TASK: Identify the line with "How does the"; copy word for word that line and every one after it, to the end of the listing. Exclude pictures.

DATA FOR THIS EXERCISE:
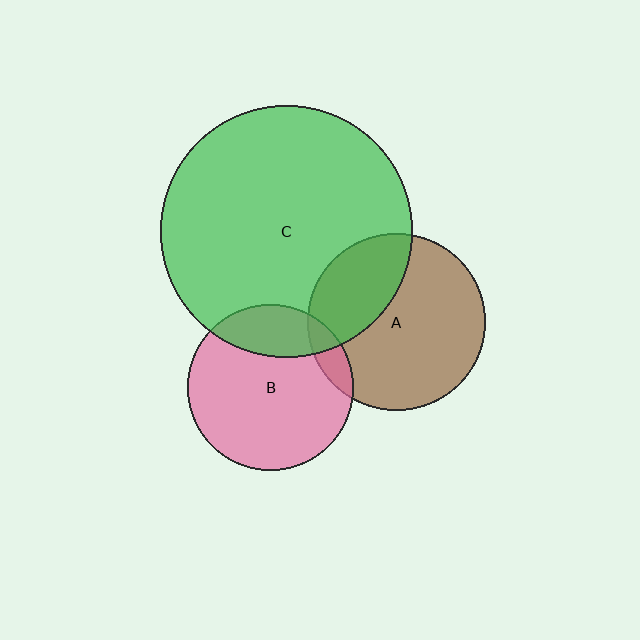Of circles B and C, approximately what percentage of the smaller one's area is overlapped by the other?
Approximately 20%.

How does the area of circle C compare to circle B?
Approximately 2.3 times.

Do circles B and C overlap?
Yes.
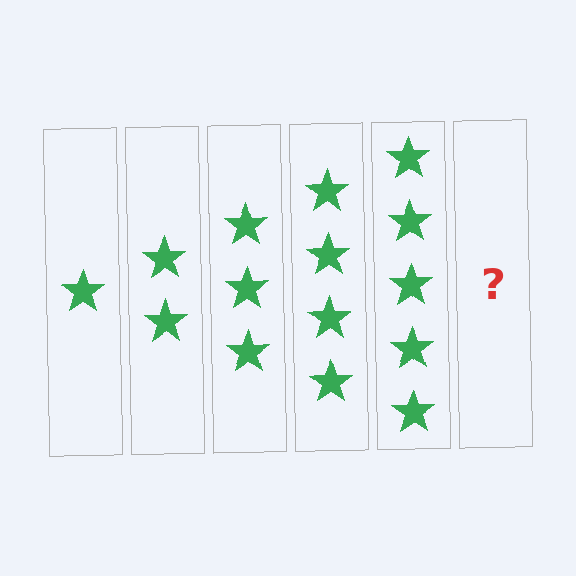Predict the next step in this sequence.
The next step is 6 stars.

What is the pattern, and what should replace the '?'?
The pattern is that each step adds one more star. The '?' should be 6 stars.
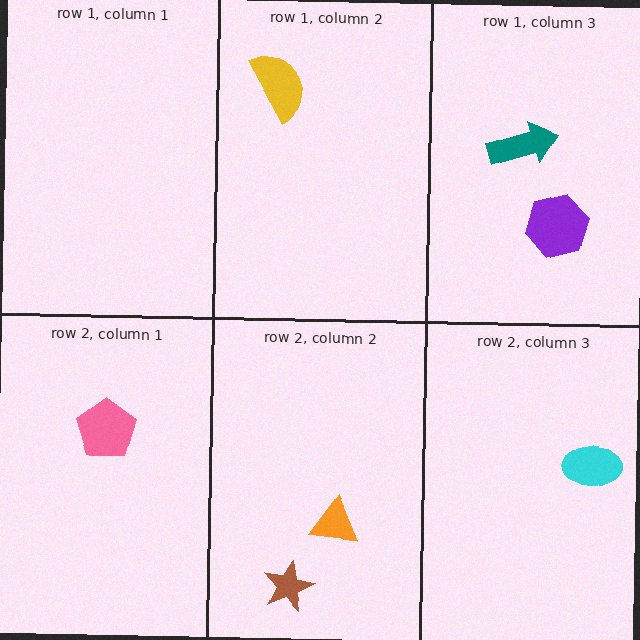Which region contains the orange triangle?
The row 2, column 2 region.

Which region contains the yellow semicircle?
The row 1, column 2 region.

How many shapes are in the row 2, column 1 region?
1.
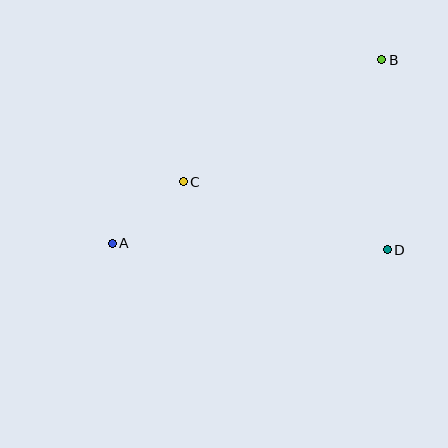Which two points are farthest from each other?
Points A and B are farthest from each other.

SOLUTION FOR THIS TASK:
How does the area of circle C compare to circle B?
Approximately 2.3 times.

Do circles B and C overlap?
Yes.
Predict the next step in this sequence.
The next step is 6 stars.

What is the pattern, and what should replace the '?'?
The pattern is that each step adds one more star. The '?' should be 6 stars.
Which region contains the orange triangle?
The row 2, column 2 region.

Which region contains the yellow semicircle?
The row 1, column 2 region.

How many shapes are in the row 2, column 1 region?
1.
Which two points are farthest from each other?
Points A and B are farthest from each other.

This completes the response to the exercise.